(Question entries about shapes)
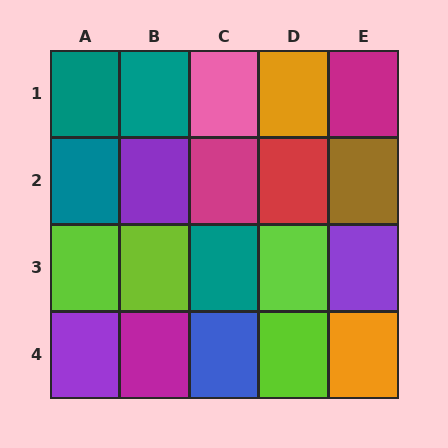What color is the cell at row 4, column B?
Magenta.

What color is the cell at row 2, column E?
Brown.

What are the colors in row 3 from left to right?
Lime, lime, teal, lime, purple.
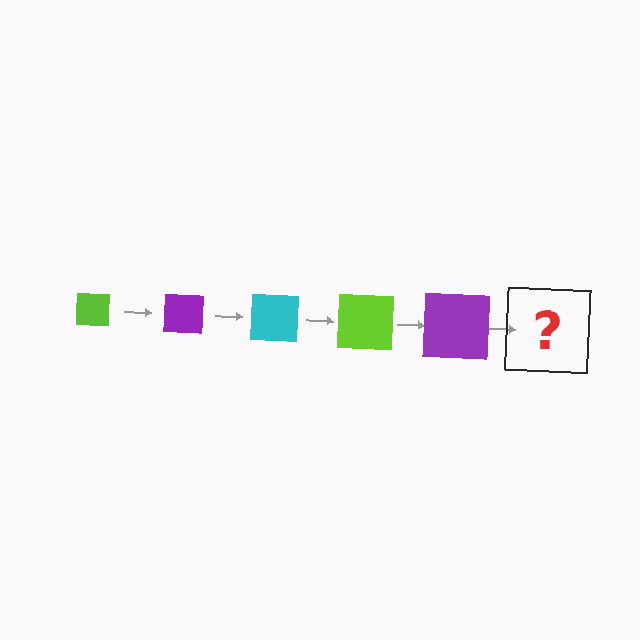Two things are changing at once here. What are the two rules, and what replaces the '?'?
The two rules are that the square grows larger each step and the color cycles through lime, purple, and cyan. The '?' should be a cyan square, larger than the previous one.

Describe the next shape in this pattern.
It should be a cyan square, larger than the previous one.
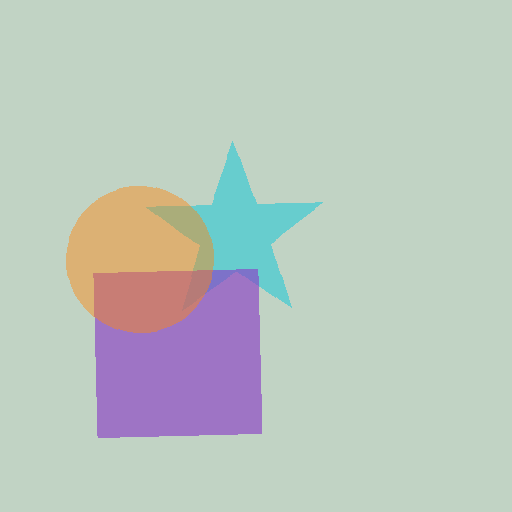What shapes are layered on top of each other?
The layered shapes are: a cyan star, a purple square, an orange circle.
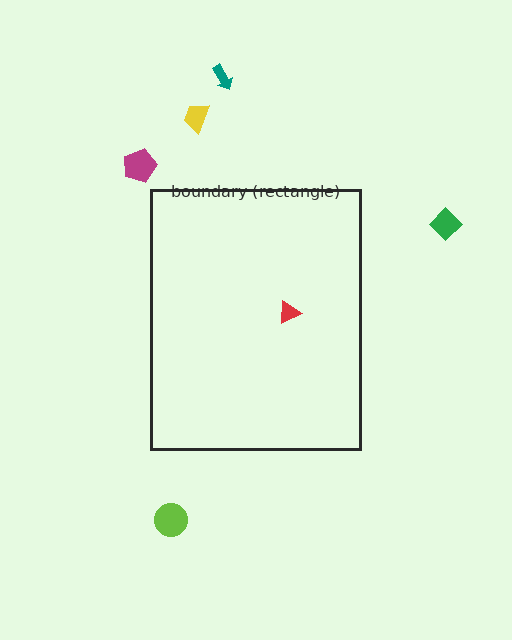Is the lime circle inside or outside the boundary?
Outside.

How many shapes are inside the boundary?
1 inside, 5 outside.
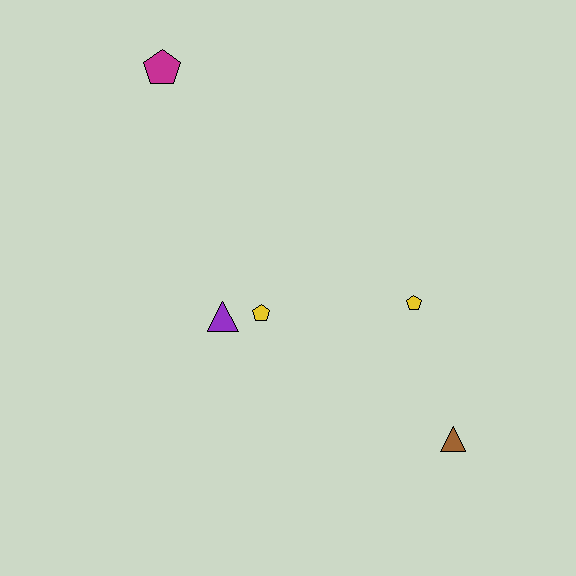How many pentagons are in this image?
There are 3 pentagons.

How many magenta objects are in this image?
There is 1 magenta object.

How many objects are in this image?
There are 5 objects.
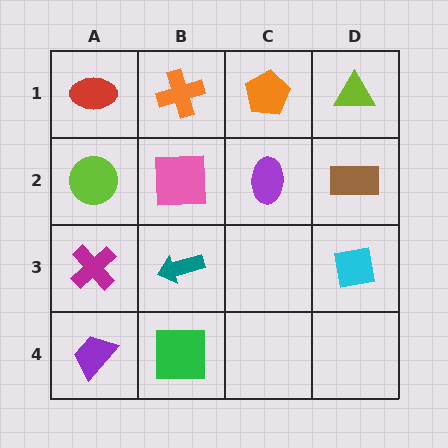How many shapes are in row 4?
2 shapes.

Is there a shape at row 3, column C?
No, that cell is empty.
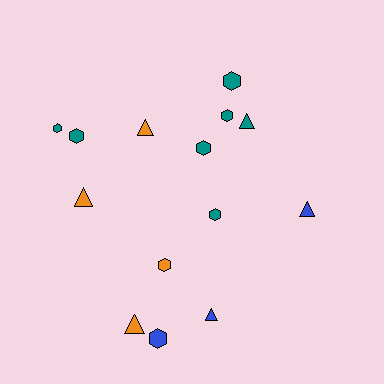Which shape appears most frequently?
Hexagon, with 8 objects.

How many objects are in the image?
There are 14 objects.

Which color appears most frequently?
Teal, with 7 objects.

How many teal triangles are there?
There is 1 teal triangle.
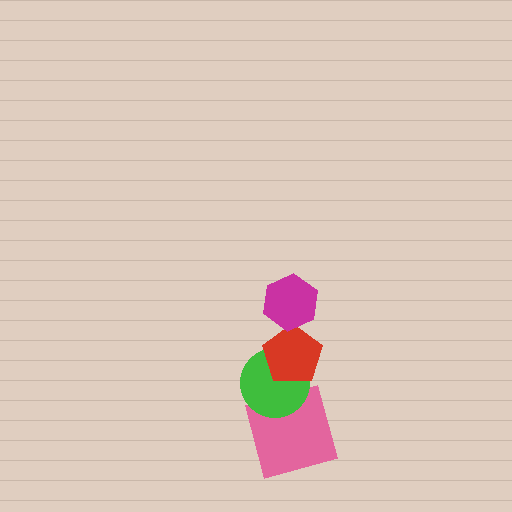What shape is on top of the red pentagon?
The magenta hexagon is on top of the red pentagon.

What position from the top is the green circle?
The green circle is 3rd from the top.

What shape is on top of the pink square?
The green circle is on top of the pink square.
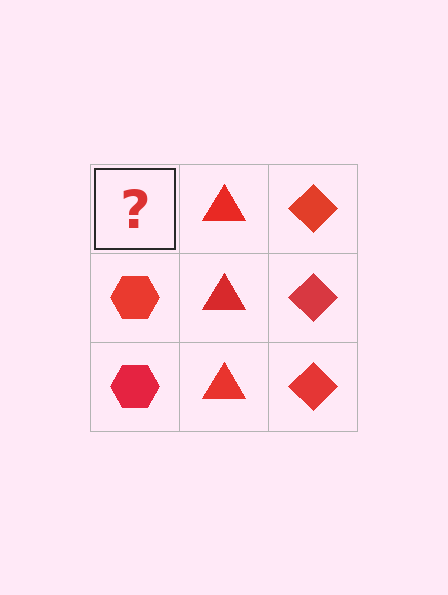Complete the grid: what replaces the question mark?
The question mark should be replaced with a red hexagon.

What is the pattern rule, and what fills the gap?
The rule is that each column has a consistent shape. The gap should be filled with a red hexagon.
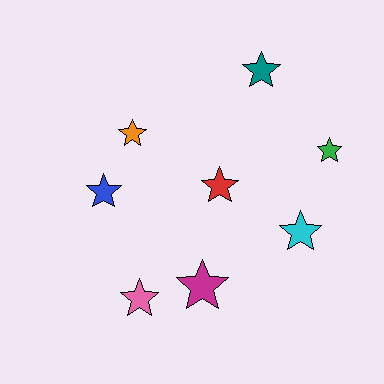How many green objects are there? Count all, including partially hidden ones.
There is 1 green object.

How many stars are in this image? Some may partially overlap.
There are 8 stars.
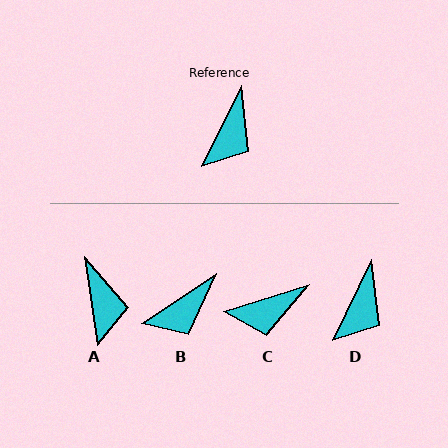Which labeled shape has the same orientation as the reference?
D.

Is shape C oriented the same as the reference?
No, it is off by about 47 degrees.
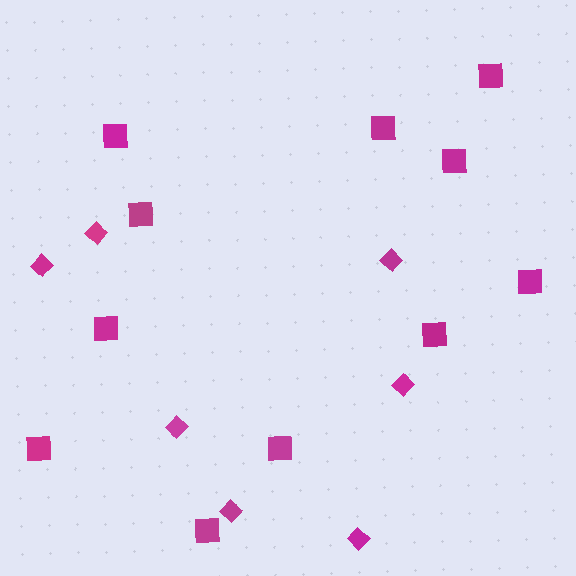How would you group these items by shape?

Short problem —
Omit the pictures and print again exactly the lines from the one with "Is the lime" through the final line of the entries, both ends included.

Full output —
Is the lime circle inside or outside the boundary?
Outside.

How many shapes are inside the boundary?
1 inside, 5 outside.
How many pentagons are in this image?
There are 3 pentagons.

How many magenta objects are in this image?
There is 1 magenta object.

How many objects are in this image?
There are 5 objects.
How many shapes are in row 4?
2 shapes.

Is there a shape at row 3, column C?
No, that cell is empty.
Which shape appears most frequently?
Hexagon, with 8 objects.

How many objects are in the image?
There are 14 objects.

Which color appears most frequently?
Teal, with 7 objects.

How many teal triangles are there?
There is 1 teal triangle.
What shape is on top of the red pentagon?
The magenta hexagon is on top of the red pentagon.

What position from the top is the green circle?
The green circle is 3rd from the top.

What shape is on top of the pink square?
The green circle is on top of the pink square.
Complete the grid: what replaces the question mark?
The question mark should be replaced with a red hexagon.

What is the pattern rule, and what fills the gap?
The rule is that each column has a consistent shape. The gap should be filled with a red hexagon.
How many green objects are there? Count all, including partially hidden ones.
There is 1 green object.

How many stars are in this image? Some may partially overlap.
There are 8 stars.
Which labeled shape has the same orientation as the reference?
D.

Is shape C oriented the same as the reference?
No, it is off by about 47 degrees.
How would you group these items by shape?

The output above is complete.